## Brief
The records below must be written out exactly, with every picture left behind.

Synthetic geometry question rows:
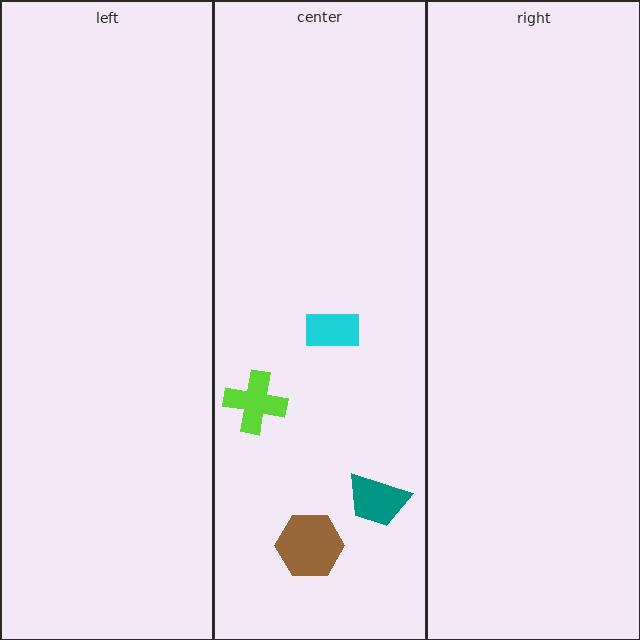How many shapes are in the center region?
4.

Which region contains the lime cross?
The center region.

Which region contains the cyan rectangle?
The center region.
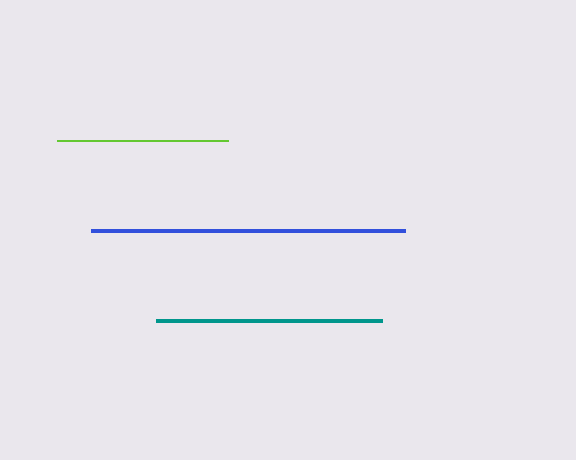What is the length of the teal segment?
The teal segment is approximately 226 pixels long.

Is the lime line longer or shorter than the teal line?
The teal line is longer than the lime line.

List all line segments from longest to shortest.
From longest to shortest: blue, teal, lime.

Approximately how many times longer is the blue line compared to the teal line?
The blue line is approximately 1.4 times the length of the teal line.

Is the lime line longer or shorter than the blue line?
The blue line is longer than the lime line.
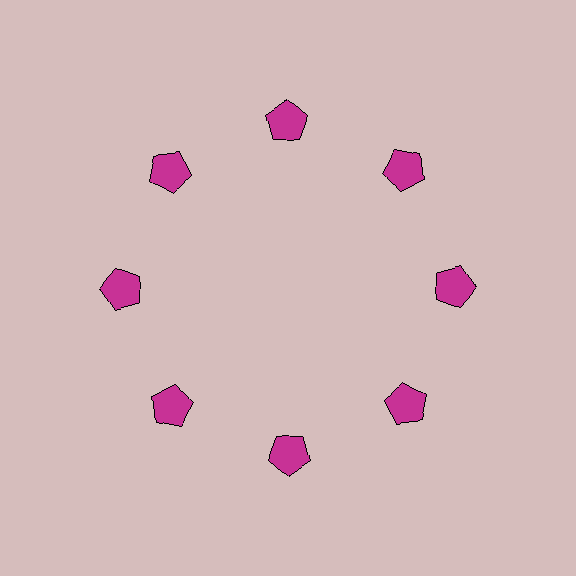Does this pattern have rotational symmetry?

## Answer to this problem
How many shapes are in the center region?
4.

Which region contains the lime cross?
The center region.

Which region contains the cyan rectangle?
The center region.
What is the length of the teal segment?
The teal segment is approximately 226 pixels long.

Is the lime line longer or shorter than the teal line?
The teal line is longer than the lime line.

List all line segments from longest to shortest.
From longest to shortest: blue, teal, lime.

Approximately how many times longer is the blue line compared to the teal line?
The blue line is approximately 1.4 times the length of the teal line.

Is the lime line longer or shorter than the blue line?
The blue line is longer than the lime line.
Does this pattern have rotational symmetry?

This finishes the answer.